_YOUR GOAL_.
Restate each line of the listing exactly, without carrying over any pictures.

>> Begin RECORDED DATA

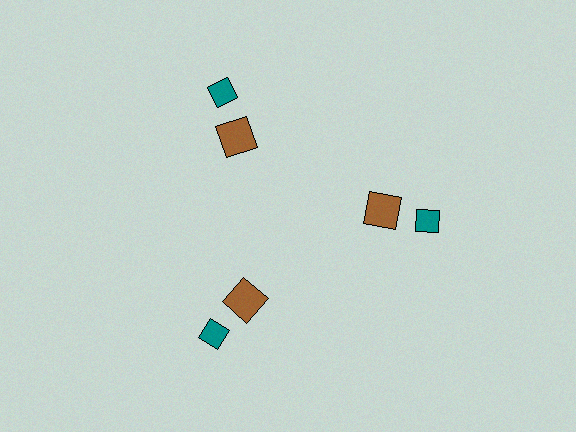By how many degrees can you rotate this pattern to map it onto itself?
The pattern maps onto itself every 120 degrees of rotation.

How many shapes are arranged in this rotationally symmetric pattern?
There are 6 shapes, arranged in 3 groups of 2.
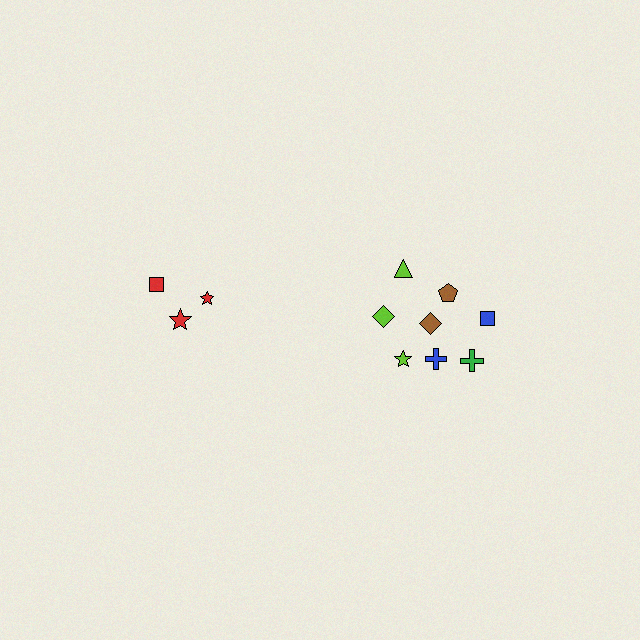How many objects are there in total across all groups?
There are 11 objects.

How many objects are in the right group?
There are 8 objects.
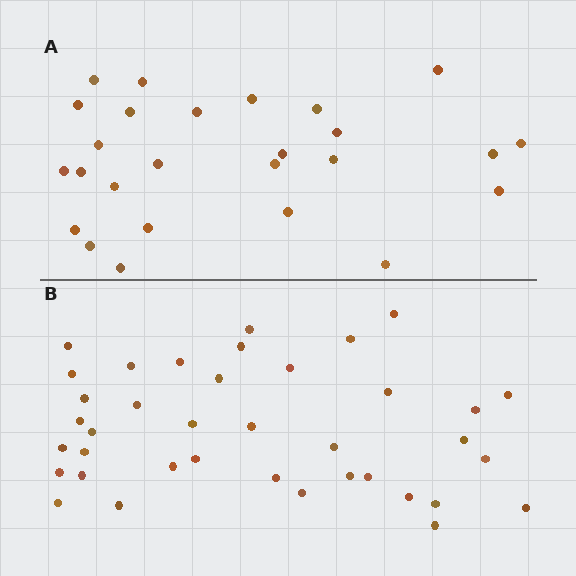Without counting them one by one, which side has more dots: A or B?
Region B (the bottom region) has more dots.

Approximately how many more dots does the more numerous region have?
Region B has roughly 12 or so more dots than region A.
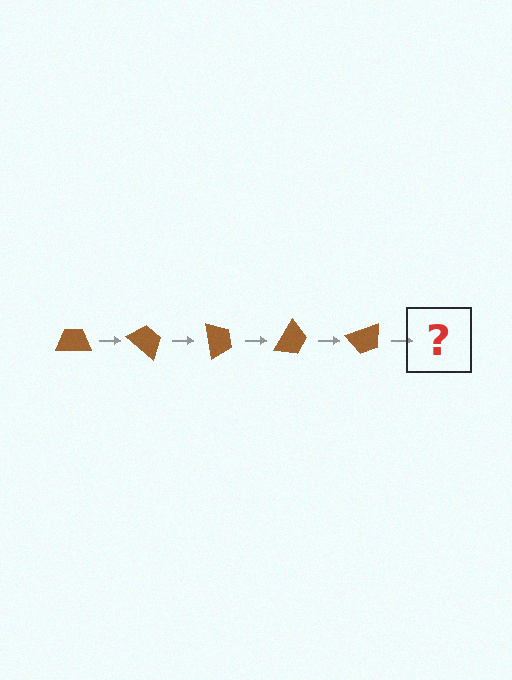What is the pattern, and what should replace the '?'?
The pattern is that the trapezoid rotates 40 degrees clockwise each step. The '?' should be a brown trapezoid rotated 200 degrees clockwise.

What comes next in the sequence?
The next element should be a brown trapezoid rotated 200 degrees clockwise.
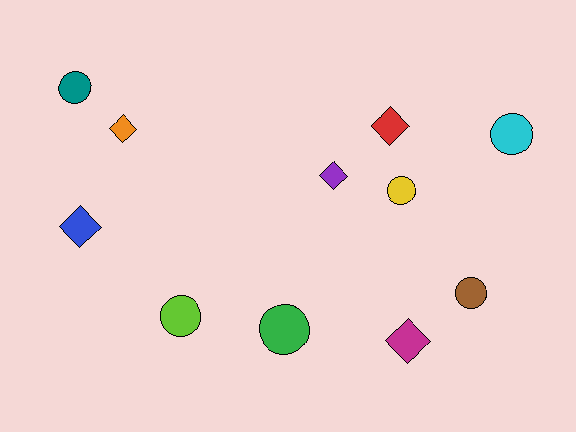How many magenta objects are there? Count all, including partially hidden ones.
There is 1 magenta object.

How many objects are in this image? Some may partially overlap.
There are 11 objects.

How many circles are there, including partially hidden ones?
There are 6 circles.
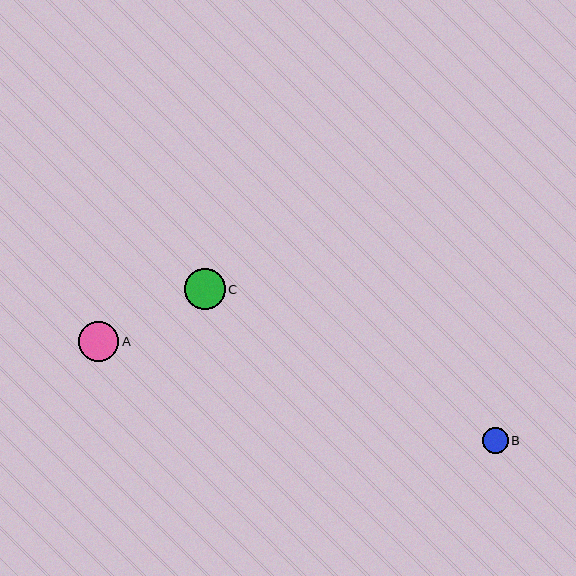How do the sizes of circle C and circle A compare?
Circle C and circle A are approximately the same size.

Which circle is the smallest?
Circle B is the smallest with a size of approximately 26 pixels.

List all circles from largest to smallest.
From largest to smallest: C, A, B.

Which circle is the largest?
Circle C is the largest with a size of approximately 41 pixels.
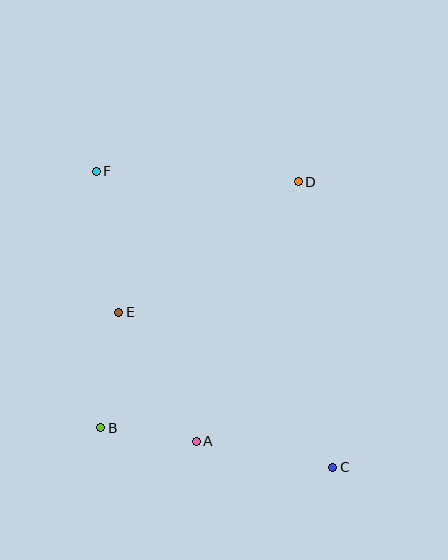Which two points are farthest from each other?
Points C and F are farthest from each other.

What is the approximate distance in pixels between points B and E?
The distance between B and E is approximately 117 pixels.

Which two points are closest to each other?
Points A and B are closest to each other.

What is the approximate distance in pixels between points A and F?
The distance between A and F is approximately 288 pixels.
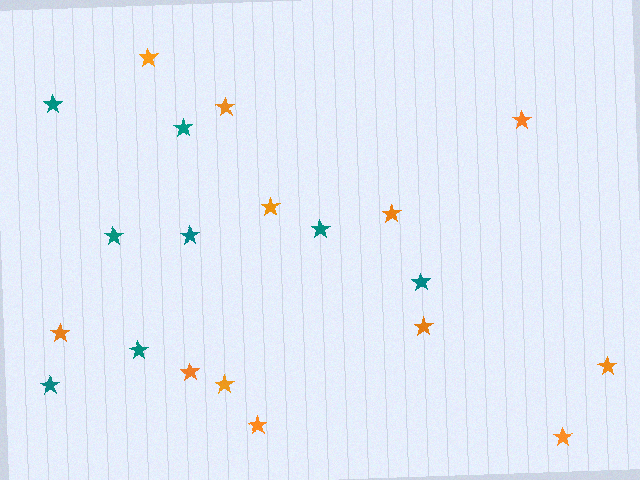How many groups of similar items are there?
There are 2 groups: one group of orange stars (12) and one group of teal stars (8).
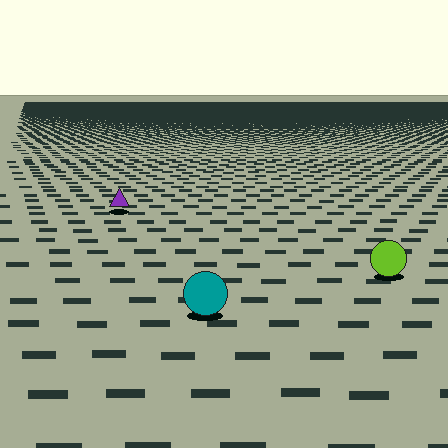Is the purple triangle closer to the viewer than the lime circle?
No. The lime circle is closer — you can tell from the texture gradient: the ground texture is coarser near it.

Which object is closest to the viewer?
The teal circle is closest. The texture marks near it are larger and more spread out.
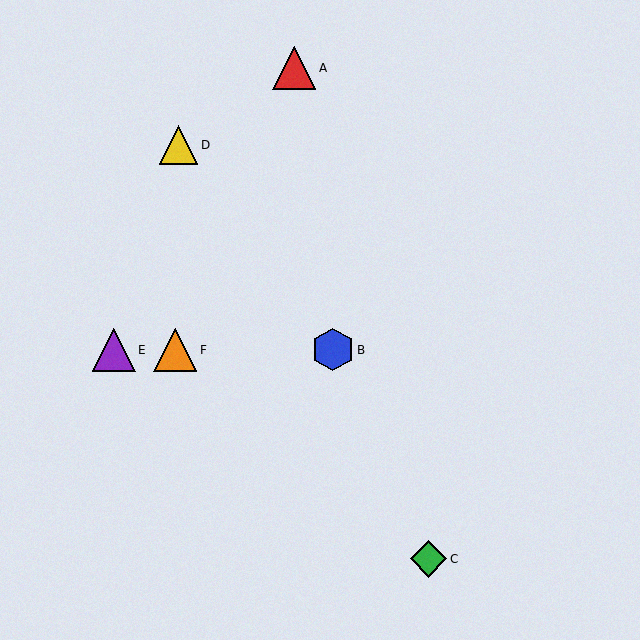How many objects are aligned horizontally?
3 objects (B, E, F) are aligned horizontally.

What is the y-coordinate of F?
Object F is at y≈350.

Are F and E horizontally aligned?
Yes, both are at y≈350.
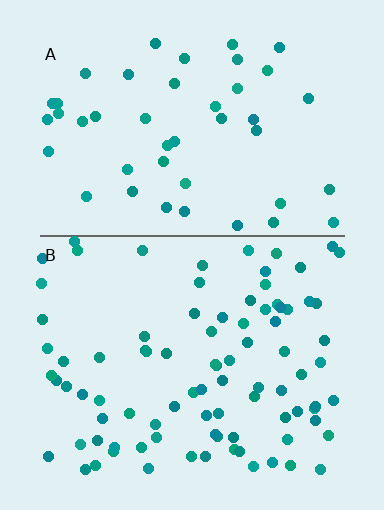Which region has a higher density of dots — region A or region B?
B (the bottom).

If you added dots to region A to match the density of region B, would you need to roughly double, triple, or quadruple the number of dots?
Approximately double.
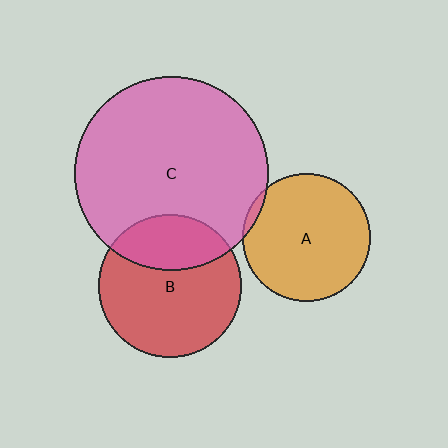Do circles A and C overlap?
Yes.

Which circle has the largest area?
Circle C (pink).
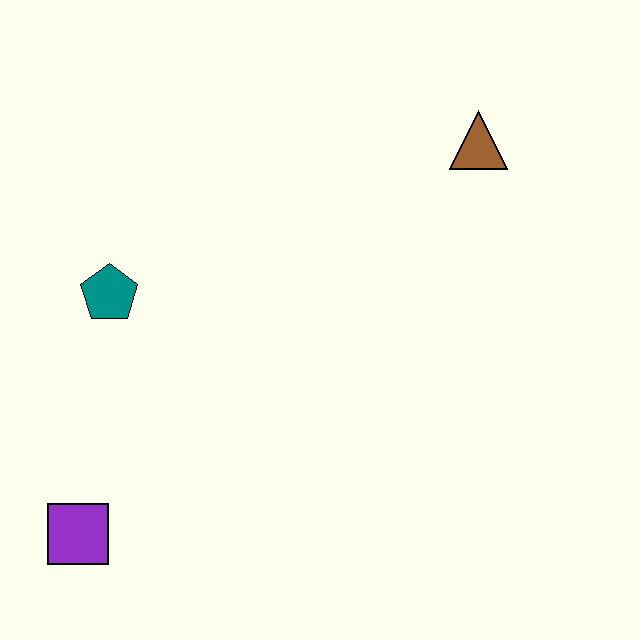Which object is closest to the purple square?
The teal pentagon is closest to the purple square.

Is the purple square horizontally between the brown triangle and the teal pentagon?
No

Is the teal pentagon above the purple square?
Yes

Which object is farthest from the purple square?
The brown triangle is farthest from the purple square.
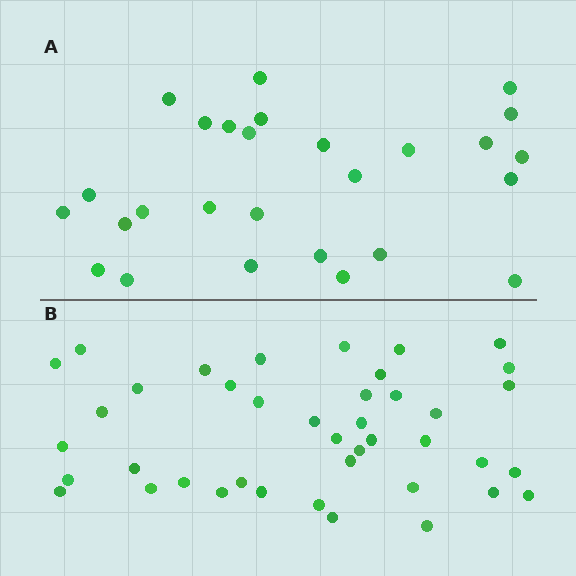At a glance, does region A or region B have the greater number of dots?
Region B (the bottom region) has more dots.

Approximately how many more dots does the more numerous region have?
Region B has approximately 15 more dots than region A.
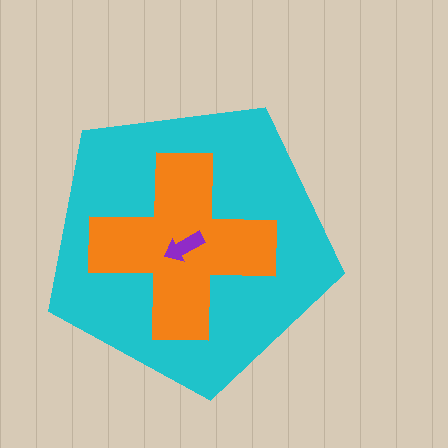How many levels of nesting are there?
3.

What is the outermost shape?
The cyan pentagon.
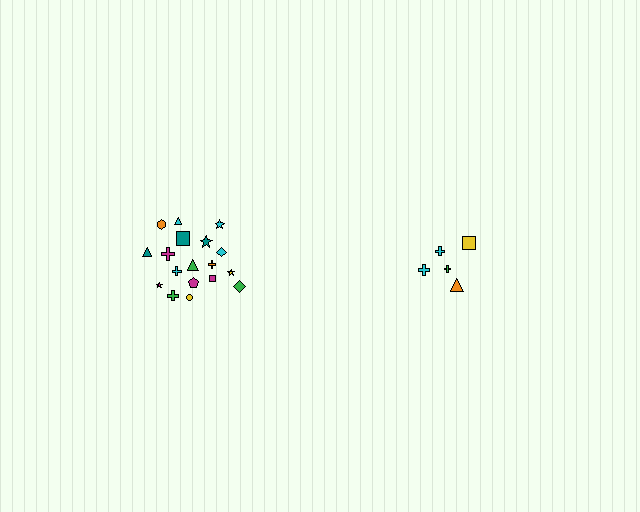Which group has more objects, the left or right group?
The left group.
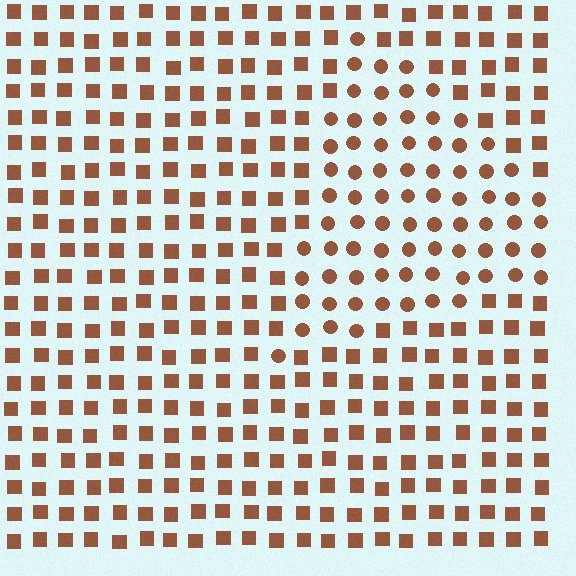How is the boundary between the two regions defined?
The boundary is defined by a change in element shape: circles inside vs. squares outside. All elements share the same color and spacing.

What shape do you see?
I see a triangle.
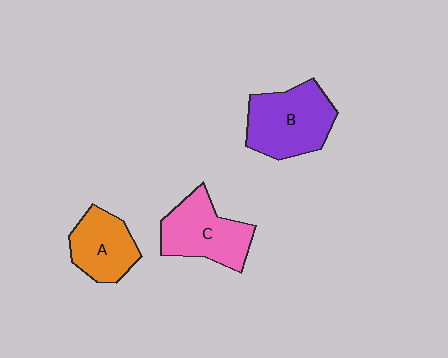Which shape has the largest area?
Shape B (purple).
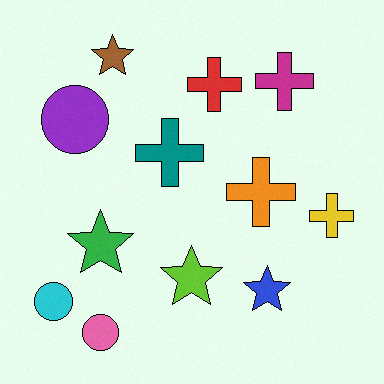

>> End RECORDED DATA

_EXPECTED ANSWER_.
By how many degrees can you rotate this pattern to map it onto itself?
The pattern maps onto itself every 120 degrees of rotation.

How many shapes are arranged in this rotationally symmetric pattern?
There are 6 shapes, arranged in 3 groups of 2.
How many objects are there in total across all groups?
There are 11 objects.

How many objects are in the right group?
There are 8 objects.
Without counting them one by one, which side has more dots: A or B?
Region B (the bottom region) has more dots.

Approximately how many more dots does the more numerous region have?
Region B has roughly 12 or so more dots than region A.
What is the pattern, and what should replace the '?'?
The pattern is that the trapezoid rotates 40 degrees clockwise each step. The '?' should be a brown trapezoid rotated 200 degrees clockwise.

What comes next in the sequence?
The next element should be a brown trapezoid rotated 200 degrees clockwise.
How many magenta objects are there? Count all, including partially hidden ones.
There is 1 magenta object.

How many objects are in this image? Some may partially overlap.
There are 11 objects.

How many circles are there, including partially hidden ones?
There are 6 circles.
How do the sizes of circle C and circle A compare?
Circle C and circle A are approximately the same size.

Which circle is the smallest?
Circle B is the smallest with a size of approximately 26 pixels.

List all circles from largest to smallest.
From largest to smallest: C, A, B.

Which circle is the largest?
Circle C is the largest with a size of approximately 41 pixels.
Which two points are farthest from each other?
Points C and F are farthest from each other.

What is the approximate distance in pixels between points B and E?
The distance between B and E is approximately 117 pixels.

Which two points are closest to each other?
Points A and B are closest to each other.

What is the approximate distance in pixels between points A and F?
The distance between A and F is approximately 288 pixels.
How many groups of similar items are there?
There are 2 groups: one group of orange stars (12) and one group of teal stars (8).
Is the purple triangle closer to the viewer than the lime circle?
No. The lime circle is closer — you can tell from the texture gradient: the ground texture is coarser near it.

Which object is closest to the viewer?
The teal circle is closest. The texture marks near it are larger and more spread out.
How many objects are aligned horizontally?
3 objects (B, E, F) are aligned horizontally.

What is the y-coordinate of F?
Object F is at y≈350.

Are F and E horizontally aligned?
Yes, both are at y≈350.
Which region has a higher density of dots — region A or region B?
B (the bottom).

If you added dots to region A to match the density of region B, would you need to roughly double, triple, or quadruple the number of dots?
Approximately double.
Do circles A and C overlap?
Yes.

Which circle has the largest area?
Circle C (pink).
Which object is closest to the purple square?
The teal pentagon is closest to the purple square.

Is the purple square horizontally between the brown triangle and the teal pentagon?
No

Is the teal pentagon above the purple square?
Yes

Which object is farthest from the purple square?
The brown triangle is farthest from the purple square.
At a glance, does region A or region B have the greater number of dots?
Region B (the bottom region) has more dots.

Approximately how many more dots does the more numerous region have?
Region B has approximately 15 more dots than region A.
How many levels of nesting are there?
3.

What is the outermost shape?
The cyan pentagon.
Which group has more objects, the left or right group?
The left group.
How is the boundary between the two regions defined?
The boundary is defined by a change in element shape: circles inside vs. squares outside. All elements share the same color and spacing.

What shape do you see?
I see a triangle.
Which shape has the largest area?
Shape B (purple).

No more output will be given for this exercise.